Work to be completed: Below are some entries. Transcribe the lines from the one holding "What is the large shape?" to the one holding "What are the small elements?", inclusive, but not the pictures among them.

Provided data:
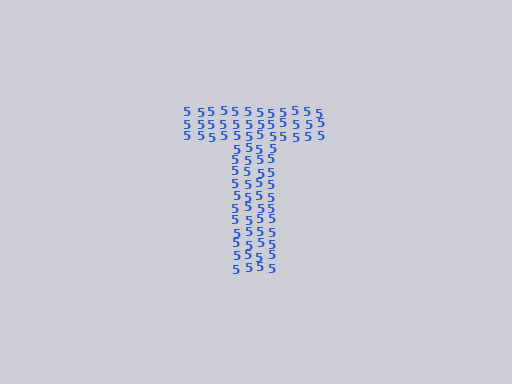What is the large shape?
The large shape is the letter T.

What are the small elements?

* * *

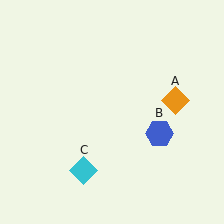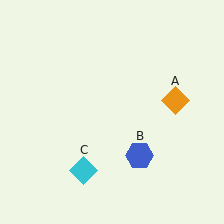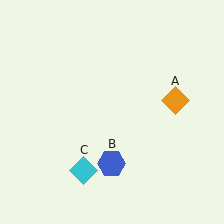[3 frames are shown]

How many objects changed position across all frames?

Complete answer:
What is the large shape?
The large shape is the letter T.

What are the small elements?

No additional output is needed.